▸ **What you are asked to do**
Repeat the material verbatim and drop the pictures.
[START]
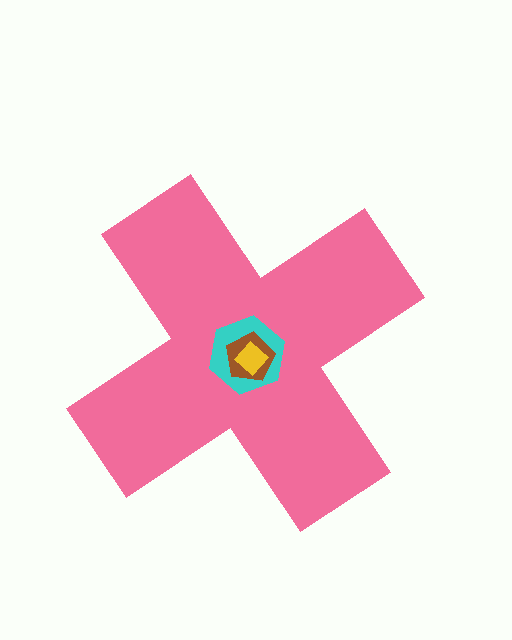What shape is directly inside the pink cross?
The cyan hexagon.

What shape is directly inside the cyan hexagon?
The brown pentagon.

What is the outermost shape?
The pink cross.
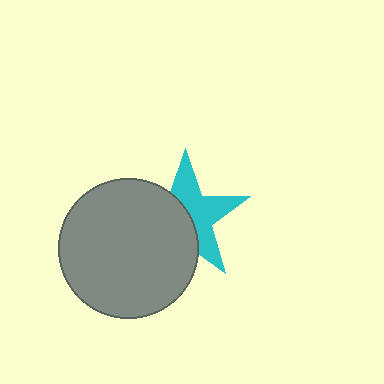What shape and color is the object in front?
The object in front is a gray circle.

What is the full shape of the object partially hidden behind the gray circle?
The partially hidden object is a cyan star.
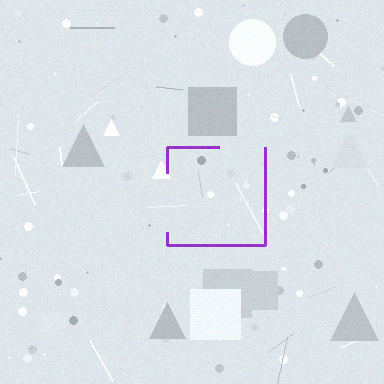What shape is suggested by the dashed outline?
The dashed outline suggests a square.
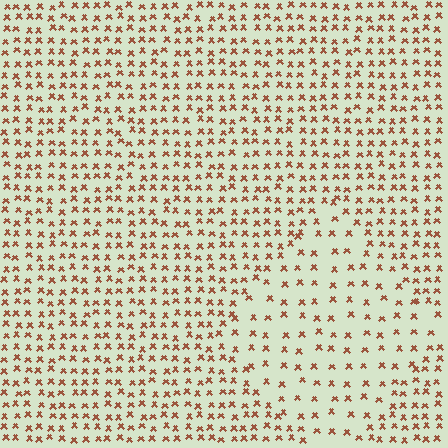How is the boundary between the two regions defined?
The boundary is defined by a change in element density (approximately 2.0x ratio). All elements are the same color, size, and shape.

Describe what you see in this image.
The image contains small brown elements arranged at two different densities. A diamond-shaped region is visible where the elements are less densely packed than the surrounding area.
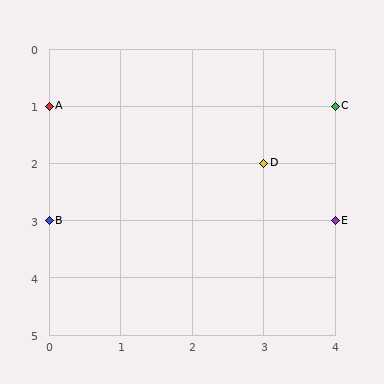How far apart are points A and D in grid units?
Points A and D are 3 columns and 1 row apart (about 3.2 grid units diagonally).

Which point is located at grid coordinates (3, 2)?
Point D is at (3, 2).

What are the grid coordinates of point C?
Point C is at grid coordinates (4, 1).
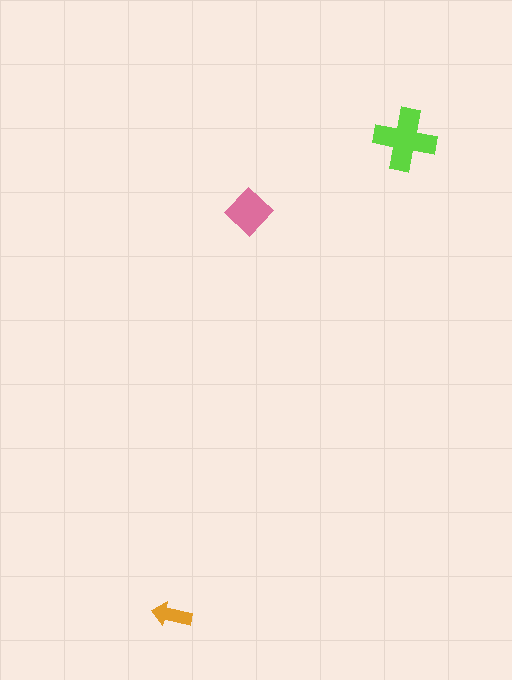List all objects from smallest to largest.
The orange arrow, the pink diamond, the lime cross.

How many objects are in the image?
There are 3 objects in the image.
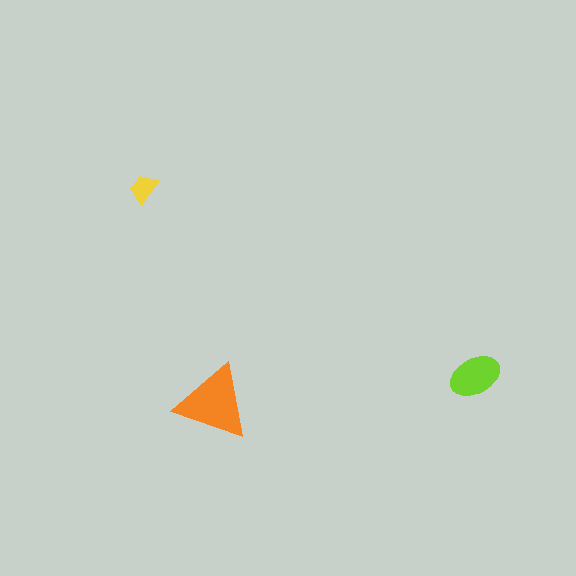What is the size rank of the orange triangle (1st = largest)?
1st.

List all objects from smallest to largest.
The yellow trapezoid, the lime ellipse, the orange triangle.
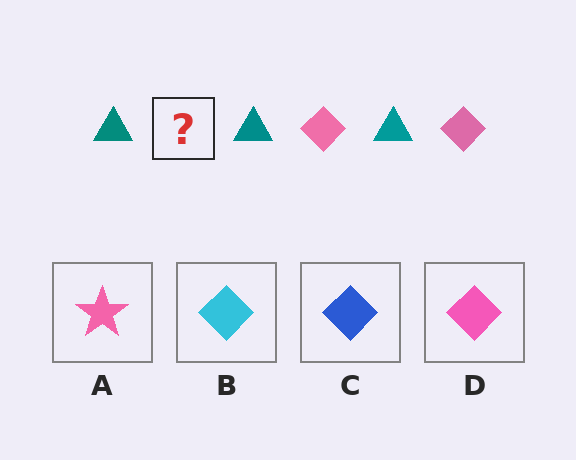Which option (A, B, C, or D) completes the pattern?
D.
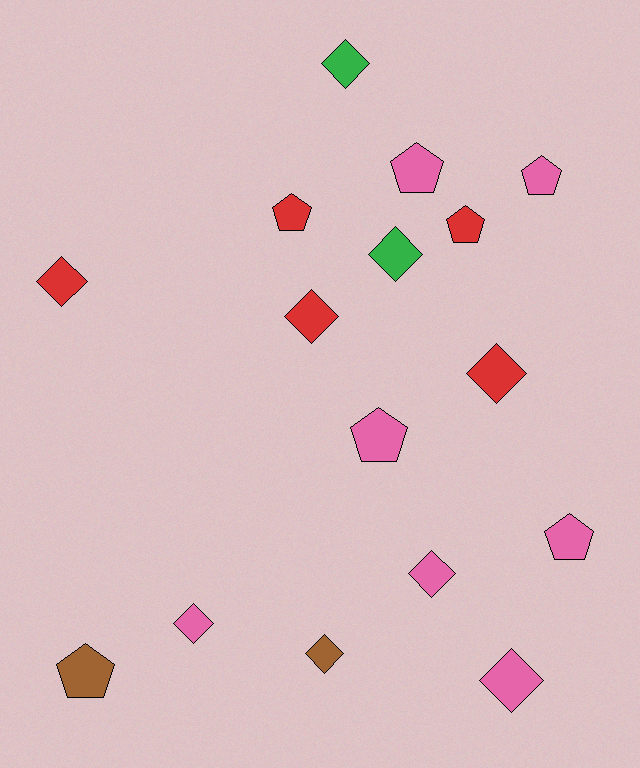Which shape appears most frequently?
Diamond, with 9 objects.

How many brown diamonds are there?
There is 1 brown diamond.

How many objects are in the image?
There are 16 objects.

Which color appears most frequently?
Pink, with 7 objects.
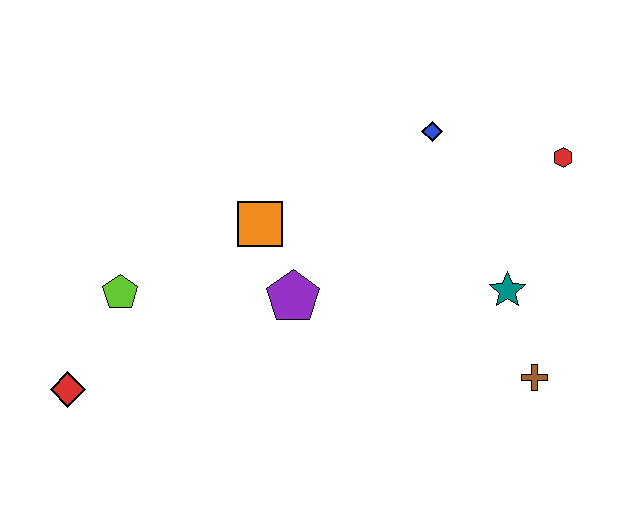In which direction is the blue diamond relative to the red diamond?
The blue diamond is to the right of the red diamond.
[END]
▸ **Response below**
What shape is directly inside the pink cross?
The cyan hexagon.

What shape is directly inside the cyan hexagon?
The brown pentagon.

What is the outermost shape?
The pink cross.
What shape and color is the object in front?
The object in front is a gray circle.

What is the full shape of the object partially hidden behind the gray circle?
The partially hidden object is a cyan star.
What shape is suggested by the dashed outline?
The dashed outline suggests a square.
How is the boundary between the two regions defined?
The boundary is defined by a change in element density (approximately 2.0x ratio). All elements are the same color, size, and shape.

Describe what you see in this image.
The image contains small brown elements arranged at two different densities. A diamond-shaped region is visible where the elements are less densely packed than the surrounding area.
How far apart are points A and D in grid units?
Points A and D are 3 columns and 1 row apart (about 3.2 grid units diagonally).

Which point is located at grid coordinates (3, 2)?
Point D is at (3, 2).

What are the grid coordinates of point C?
Point C is at grid coordinates (4, 1).
List all objects from smallest to largest.
The orange arrow, the pink diamond, the lime cross.

How many objects are in the image?
There are 3 objects in the image.
What is the size rank of the orange triangle (1st = largest)?
1st.

List all objects from smallest to largest.
The yellow trapezoid, the lime ellipse, the orange triangle.
Which option (A, B, C, or D) completes the pattern?
D.
Which shape appears most frequently?
Diamond, with 9 objects.

How many brown diamonds are there?
There is 1 brown diamond.

How many objects are in the image?
There are 16 objects.

Which color appears most frequently?
Pink, with 7 objects.
In which direction is the blue diamond relative to the red diamond?
The blue diamond is to the right of the red diamond.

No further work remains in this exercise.